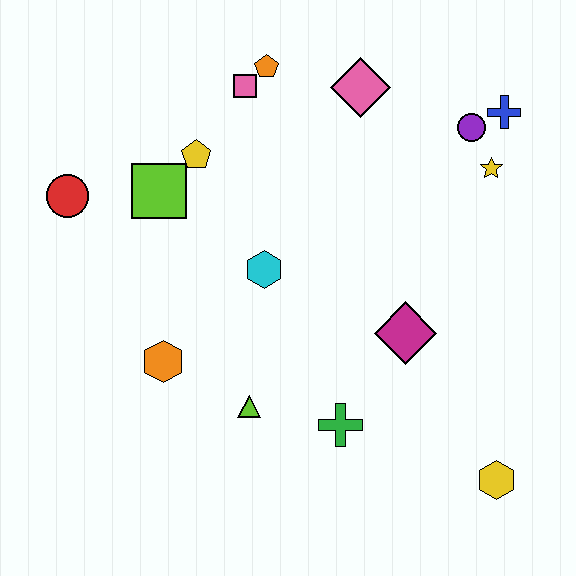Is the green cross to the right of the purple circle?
No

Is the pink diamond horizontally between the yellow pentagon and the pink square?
No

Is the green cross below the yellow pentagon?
Yes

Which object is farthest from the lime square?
The yellow hexagon is farthest from the lime square.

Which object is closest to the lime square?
The yellow pentagon is closest to the lime square.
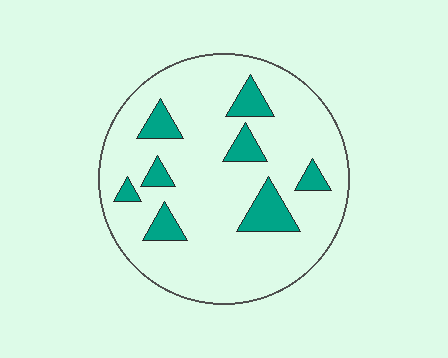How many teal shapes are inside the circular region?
8.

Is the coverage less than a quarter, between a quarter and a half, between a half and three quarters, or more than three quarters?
Less than a quarter.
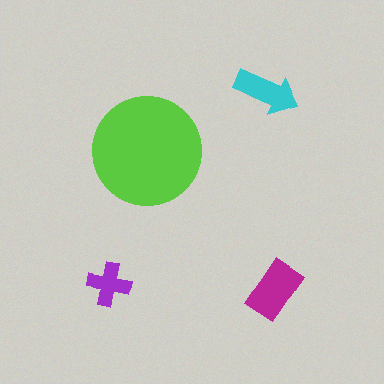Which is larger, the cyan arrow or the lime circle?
The lime circle.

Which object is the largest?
The lime circle.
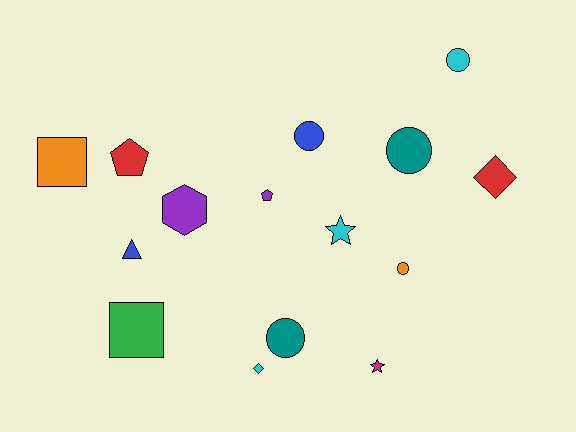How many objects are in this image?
There are 15 objects.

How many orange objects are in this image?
There are 2 orange objects.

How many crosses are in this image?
There are no crosses.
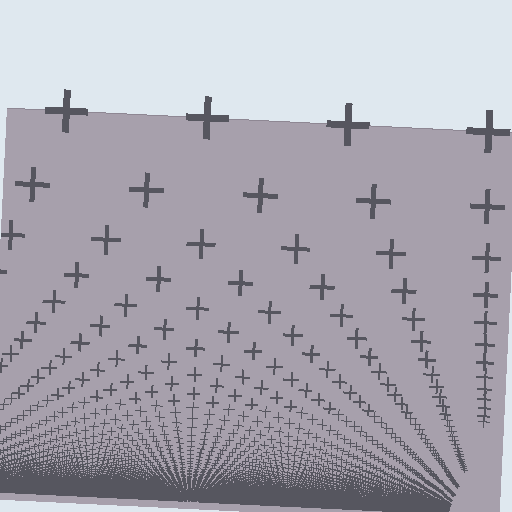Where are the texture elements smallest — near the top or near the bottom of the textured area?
Near the bottom.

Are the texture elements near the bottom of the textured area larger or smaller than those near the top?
Smaller. The gradient is inverted — elements near the bottom are smaller and denser.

::::

▶ _What you are asked to do_
Without any pictures, write out the lines running from the one containing "How many crosses are in this image?" through the end of the listing above, both included, exactly as given.

▶ _Solution to this task_
How many crosses are in this image?
There are no crosses.
Where are the texture elements smallest — near the top or near the bottom of the textured area?
Near the bottom.

Are the texture elements near the bottom of the textured area larger or smaller than those near the top?
Smaller. The gradient is inverted — elements near the bottom are smaller and denser.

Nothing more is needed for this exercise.